• _Work instructions_
Scan the records below for the line containing "Which f-stop is the index mark closest to?" and the line containing "[3 frames are shown]". Copy both, plus every line between, exactly.

------------

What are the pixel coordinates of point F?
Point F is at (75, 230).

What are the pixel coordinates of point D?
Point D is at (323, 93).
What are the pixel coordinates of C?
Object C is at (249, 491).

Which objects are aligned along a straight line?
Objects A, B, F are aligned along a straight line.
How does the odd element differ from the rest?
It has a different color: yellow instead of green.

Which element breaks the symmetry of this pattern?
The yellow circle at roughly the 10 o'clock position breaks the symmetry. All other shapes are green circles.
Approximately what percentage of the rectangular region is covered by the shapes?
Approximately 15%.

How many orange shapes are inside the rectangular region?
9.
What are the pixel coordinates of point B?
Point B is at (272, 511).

------------

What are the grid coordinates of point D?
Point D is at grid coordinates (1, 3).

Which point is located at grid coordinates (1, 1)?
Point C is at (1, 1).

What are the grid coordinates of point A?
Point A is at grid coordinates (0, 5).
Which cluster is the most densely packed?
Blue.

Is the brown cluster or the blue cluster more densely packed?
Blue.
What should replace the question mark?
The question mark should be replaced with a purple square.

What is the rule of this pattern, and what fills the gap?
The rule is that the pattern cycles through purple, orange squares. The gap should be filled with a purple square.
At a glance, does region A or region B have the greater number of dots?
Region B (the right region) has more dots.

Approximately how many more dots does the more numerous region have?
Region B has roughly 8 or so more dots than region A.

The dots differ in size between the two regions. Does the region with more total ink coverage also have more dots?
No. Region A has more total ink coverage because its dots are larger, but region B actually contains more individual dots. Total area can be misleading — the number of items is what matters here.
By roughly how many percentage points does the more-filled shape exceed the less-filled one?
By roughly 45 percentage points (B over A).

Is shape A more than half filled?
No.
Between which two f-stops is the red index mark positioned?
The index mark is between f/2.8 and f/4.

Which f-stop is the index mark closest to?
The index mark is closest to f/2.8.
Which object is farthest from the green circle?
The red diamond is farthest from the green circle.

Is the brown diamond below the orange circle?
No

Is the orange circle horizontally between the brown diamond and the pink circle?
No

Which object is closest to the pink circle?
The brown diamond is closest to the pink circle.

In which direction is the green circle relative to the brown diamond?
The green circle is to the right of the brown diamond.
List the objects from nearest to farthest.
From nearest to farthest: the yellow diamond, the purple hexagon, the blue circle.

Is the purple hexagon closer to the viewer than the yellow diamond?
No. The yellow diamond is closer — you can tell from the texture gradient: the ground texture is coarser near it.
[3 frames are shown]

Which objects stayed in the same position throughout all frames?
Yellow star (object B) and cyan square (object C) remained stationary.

------------

• _Problem solution_
Which f-stop is the index mark closest to?
The index mark is closest to f/2.8.
Which object is farthest from the green circle?
The red diamond is farthest from the green circle.

Is the brown diamond below the orange circle?
No

Is the orange circle horizontally between the brown diamond and the pink circle?
No

Which object is closest to the pink circle?
The brown diamond is closest to the pink circle.

In which direction is the green circle relative to the brown diamond?
The green circle is to the right of the brown diamond.
List the objects from nearest to farthest.
From nearest to farthest: the yellow diamond, the purple hexagon, the blue circle.

Is the purple hexagon closer to the viewer than the yellow diamond?
No. The yellow diamond is closer — you can tell from the texture gradient: the ground texture is coarser near it.
[3 frames are shown]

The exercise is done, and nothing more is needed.